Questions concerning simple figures
....

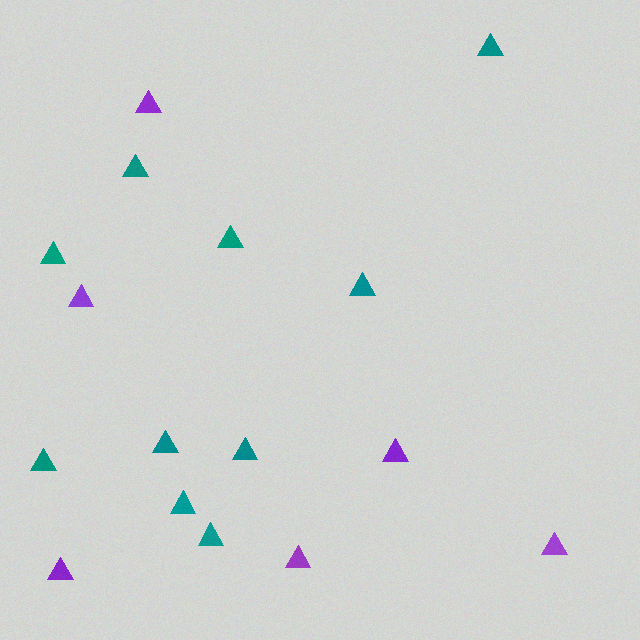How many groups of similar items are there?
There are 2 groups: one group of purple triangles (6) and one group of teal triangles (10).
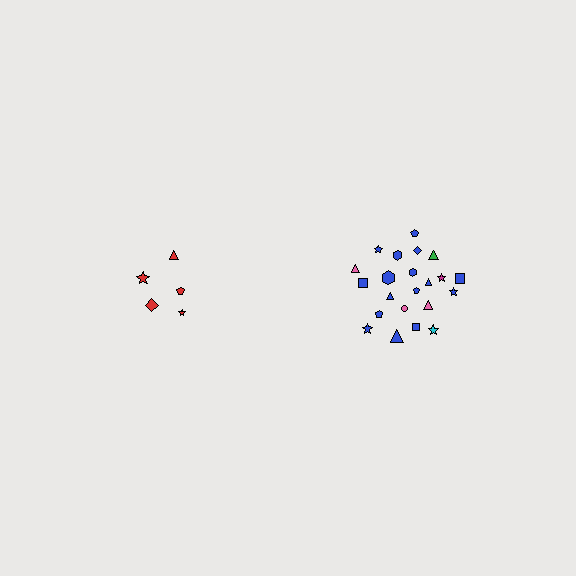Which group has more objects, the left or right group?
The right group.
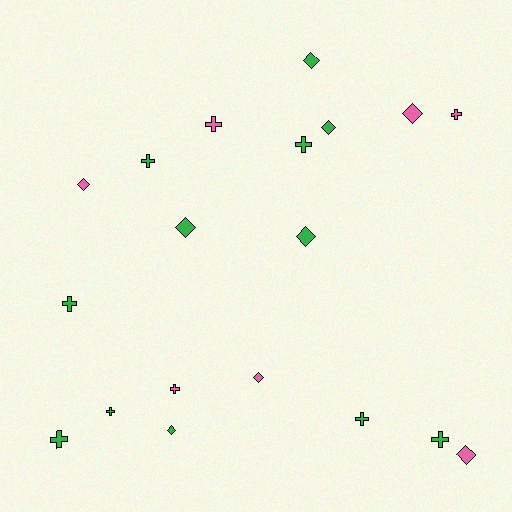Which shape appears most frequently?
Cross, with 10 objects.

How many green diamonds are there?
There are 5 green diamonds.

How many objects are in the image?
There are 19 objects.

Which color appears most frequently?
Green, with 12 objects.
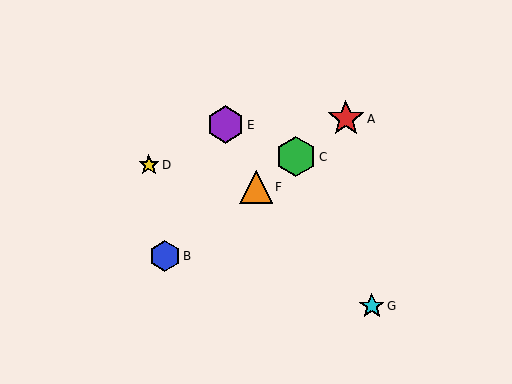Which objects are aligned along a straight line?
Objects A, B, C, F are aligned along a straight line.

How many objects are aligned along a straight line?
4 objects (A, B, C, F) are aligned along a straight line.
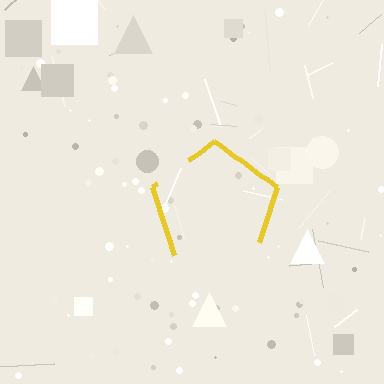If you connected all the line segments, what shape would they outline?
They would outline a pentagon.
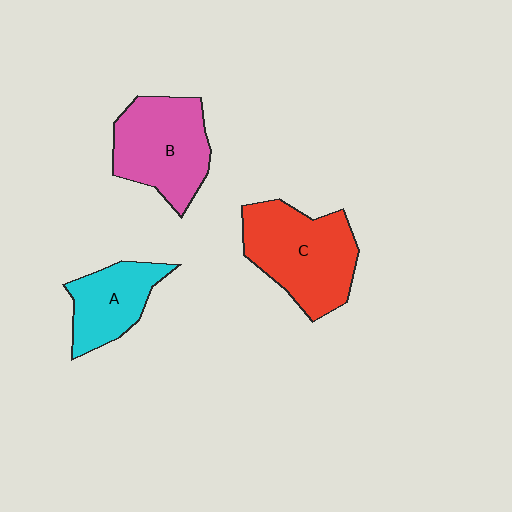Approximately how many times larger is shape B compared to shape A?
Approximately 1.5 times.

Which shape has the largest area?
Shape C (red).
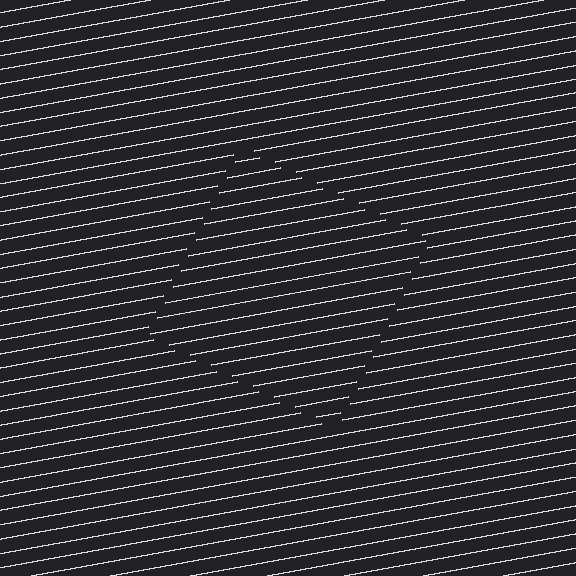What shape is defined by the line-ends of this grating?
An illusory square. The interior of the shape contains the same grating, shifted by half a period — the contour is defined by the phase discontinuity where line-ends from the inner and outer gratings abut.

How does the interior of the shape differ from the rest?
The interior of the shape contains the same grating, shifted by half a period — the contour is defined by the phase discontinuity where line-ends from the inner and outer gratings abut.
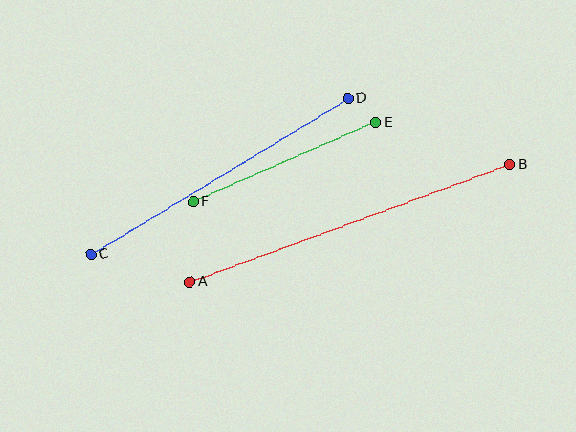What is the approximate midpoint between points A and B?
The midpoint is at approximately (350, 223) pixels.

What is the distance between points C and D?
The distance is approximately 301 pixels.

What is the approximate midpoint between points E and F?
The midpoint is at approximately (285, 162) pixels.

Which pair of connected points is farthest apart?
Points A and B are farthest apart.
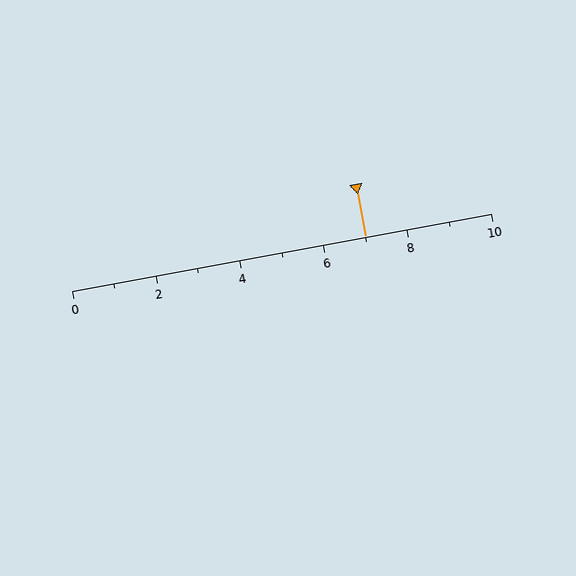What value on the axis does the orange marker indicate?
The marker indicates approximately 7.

....

THE REQUEST »
Transcribe every record above exactly as written, leaving out any pictures.

THE RESPONSE »
How many groups of similar items are there?
There are 2 groups: one group of purple triangles (6) and one group of teal triangles (10).
Which group has more objects, the left or right group?
The right group.
Which shape appears most frequently?
Cross, with 10 objects.

How many green diamonds are there?
There are 5 green diamonds.

How many objects are in the image?
There are 19 objects.

Which color appears most frequently?
Green, with 12 objects.
Which objects are aligned along a straight line?
Objects A, B, C, F are aligned along a straight line.

How many objects are aligned along a straight line?
4 objects (A, B, C, F) are aligned along a straight line.
If you connected all the line segments, what shape would they outline?
They would outline a pentagon.
Approximately how many times larger is shape B compared to shape A?
Approximately 1.5 times.

Which shape has the largest area?
Shape C (red).
What shape is defined by the line-ends of this grating?
An illusory square. The interior of the shape contains the same grating, shifted by half a period — the contour is defined by the phase discontinuity where line-ends from the inner and outer gratings abut.

How does the interior of the shape differ from the rest?
The interior of the shape contains the same grating, shifted by half a period — the contour is defined by the phase discontinuity where line-ends from the inner and outer gratings abut.
What is the approximate midpoint between points A and B?
The midpoint is at approximately (350, 223) pixels.

What is the distance between points C and D?
The distance is approximately 301 pixels.

What is the approximate midpoint between points E and F?
The midpoint is at approximately (285, 162) pixels.

Which pair of connected points is farthest apart?
Points A and B are farthest apart.
What value on the axis does the orange marker indicate?
The marker indicates approximately 7.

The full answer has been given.